■ DESCRIPTION OF THE TASK ■
Reproduce verbatim the rows running from the line that contains "instance of chairs" through the end of the rows, both ends included.
--------------------------------
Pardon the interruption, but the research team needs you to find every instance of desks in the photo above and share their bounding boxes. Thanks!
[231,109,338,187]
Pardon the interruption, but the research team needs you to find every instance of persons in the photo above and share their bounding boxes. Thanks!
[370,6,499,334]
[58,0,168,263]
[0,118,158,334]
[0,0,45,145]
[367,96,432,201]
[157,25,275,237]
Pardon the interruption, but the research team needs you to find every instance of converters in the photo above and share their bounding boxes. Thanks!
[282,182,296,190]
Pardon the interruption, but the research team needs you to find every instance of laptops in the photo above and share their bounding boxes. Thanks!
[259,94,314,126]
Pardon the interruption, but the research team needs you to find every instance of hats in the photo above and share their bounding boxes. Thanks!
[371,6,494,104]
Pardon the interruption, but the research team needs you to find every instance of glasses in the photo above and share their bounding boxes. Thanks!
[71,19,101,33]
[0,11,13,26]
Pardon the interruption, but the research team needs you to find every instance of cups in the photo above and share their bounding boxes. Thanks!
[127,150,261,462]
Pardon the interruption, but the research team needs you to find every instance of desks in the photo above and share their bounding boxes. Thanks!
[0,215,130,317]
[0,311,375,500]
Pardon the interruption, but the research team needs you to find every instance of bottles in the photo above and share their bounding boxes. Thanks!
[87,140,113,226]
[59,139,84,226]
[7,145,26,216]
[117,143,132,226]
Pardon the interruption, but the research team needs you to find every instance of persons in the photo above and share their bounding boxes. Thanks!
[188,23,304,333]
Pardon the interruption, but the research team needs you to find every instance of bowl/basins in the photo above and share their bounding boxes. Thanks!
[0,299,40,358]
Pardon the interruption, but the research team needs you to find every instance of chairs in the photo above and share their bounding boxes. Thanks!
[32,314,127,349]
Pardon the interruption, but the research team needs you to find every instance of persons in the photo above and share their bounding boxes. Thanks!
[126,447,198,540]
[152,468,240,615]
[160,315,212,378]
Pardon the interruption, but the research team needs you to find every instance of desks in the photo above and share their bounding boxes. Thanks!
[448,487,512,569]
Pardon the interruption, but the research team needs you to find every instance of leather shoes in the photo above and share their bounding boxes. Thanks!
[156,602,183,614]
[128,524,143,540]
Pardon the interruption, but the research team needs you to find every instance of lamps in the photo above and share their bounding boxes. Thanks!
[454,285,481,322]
--------------------------------
■ FINISHED TASK ■
Pardon the interruption, but the research team needs you to find every instance of chairs in the photo above and share their bounding boxes. Thanks!
[32,314,127,349]
Pardon the interruption, but the research team needs you to find every instance of persons in the photo above and share their bounding boxes. Thanks!
[126,447,198,540]
[152,468,240,615]
[160,315,212,378]
Pardon the interruption, but the research team needs you to find every instance of desks in the photo above and share their bounding boxes. Thanks!
[448,487,512,569]
Pardon the interruption, but the research team needs you to find every instance of leather shoes in the photo above and share their bounding boxes. Thanks!
[156,602,183,614]
[128,524,143,540]
Pardon the interruption, but the research team needs you to find every instance of lamps in the photo above and share their bounding boxes. Thanks!
[454,285,481,322]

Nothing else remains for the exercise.